== GIVEN INSTRUCTION ==
What do the lines say from the one containing "What two types" to the end of the records? Restate them word for word, and only those.

-- Start GIVEN DATA --

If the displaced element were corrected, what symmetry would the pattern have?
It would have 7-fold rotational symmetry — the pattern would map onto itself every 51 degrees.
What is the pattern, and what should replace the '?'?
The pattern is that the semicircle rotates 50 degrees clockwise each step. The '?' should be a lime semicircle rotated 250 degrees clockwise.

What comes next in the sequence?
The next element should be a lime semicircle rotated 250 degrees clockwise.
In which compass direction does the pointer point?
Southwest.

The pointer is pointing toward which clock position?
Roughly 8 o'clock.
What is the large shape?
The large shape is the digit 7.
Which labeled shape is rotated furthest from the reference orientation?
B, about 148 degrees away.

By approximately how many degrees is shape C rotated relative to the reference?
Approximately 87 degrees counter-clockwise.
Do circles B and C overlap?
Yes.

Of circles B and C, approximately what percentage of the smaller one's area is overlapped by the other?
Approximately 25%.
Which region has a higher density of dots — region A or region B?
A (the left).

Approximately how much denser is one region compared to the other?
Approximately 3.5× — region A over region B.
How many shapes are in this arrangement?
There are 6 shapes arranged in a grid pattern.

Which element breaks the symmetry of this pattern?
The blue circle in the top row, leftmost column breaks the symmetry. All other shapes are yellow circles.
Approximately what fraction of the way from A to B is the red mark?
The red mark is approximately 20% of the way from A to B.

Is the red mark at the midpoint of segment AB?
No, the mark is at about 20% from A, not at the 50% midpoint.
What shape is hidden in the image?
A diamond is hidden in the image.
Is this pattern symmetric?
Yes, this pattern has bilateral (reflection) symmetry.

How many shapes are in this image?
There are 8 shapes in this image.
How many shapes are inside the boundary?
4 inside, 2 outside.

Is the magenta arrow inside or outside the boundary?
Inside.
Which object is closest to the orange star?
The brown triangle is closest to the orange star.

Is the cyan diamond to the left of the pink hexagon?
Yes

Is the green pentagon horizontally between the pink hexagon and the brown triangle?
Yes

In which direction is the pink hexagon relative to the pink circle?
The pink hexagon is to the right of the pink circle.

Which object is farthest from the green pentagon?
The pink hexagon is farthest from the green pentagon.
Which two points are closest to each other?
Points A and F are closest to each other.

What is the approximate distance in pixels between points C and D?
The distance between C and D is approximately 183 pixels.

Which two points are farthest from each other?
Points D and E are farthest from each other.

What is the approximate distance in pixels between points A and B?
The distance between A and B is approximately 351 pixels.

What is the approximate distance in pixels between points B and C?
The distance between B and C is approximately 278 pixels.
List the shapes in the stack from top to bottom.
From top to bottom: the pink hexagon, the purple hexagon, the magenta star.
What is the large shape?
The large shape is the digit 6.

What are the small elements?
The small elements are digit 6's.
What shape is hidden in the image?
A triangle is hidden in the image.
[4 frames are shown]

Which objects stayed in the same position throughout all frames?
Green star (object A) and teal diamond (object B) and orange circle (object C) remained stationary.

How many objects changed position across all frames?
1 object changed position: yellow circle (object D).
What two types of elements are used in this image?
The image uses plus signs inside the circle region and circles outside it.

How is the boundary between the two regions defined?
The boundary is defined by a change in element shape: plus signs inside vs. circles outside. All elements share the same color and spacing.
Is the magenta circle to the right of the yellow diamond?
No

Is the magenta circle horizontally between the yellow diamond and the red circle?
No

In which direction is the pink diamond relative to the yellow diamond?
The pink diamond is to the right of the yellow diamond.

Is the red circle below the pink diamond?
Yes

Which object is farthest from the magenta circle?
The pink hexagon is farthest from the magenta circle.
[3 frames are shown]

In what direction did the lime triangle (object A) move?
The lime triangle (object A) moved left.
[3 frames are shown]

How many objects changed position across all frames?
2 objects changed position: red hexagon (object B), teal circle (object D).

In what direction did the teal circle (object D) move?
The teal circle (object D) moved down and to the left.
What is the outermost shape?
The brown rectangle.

-- End GIVEN DATA --

== OUTPUT OF THE TASK ==
What two types of elements are used in this image?
The image uses plus signs inside the circle region and circles outside it.

How is the boundary between the two regions defined?
The boundary is defined by a change in element shape: plus signs inside vs. circles outside. All elements share the same color and spacing.
Is the magenta circle to the right of the yellow diamond?
No

Is the magenta circle horizontally between the yellow diamond and the red circle?
No

In which direction is the pink diamond relative to the yellow diamond?
The pink diamond is to the right of the yellow diamond.

Is the red circle below the pink diamond?
Yes

Which object is farthest from the magenta circle?
The pink hexagon is farthest from the magenta circle.
[3 frames are shown]

In what direction did the lime triangle (object A) move?
The lime triangle (object A) moved left.
[3 frames are shown]

How many objects changed position across all frames?
2 objects changed position: red hexagon (object B), teal circle (object D).

In what direction did the teal circle (object D) move?
The teal circle (object D) moved down and to the left.
What is the outermost shape?
The brown rectangle.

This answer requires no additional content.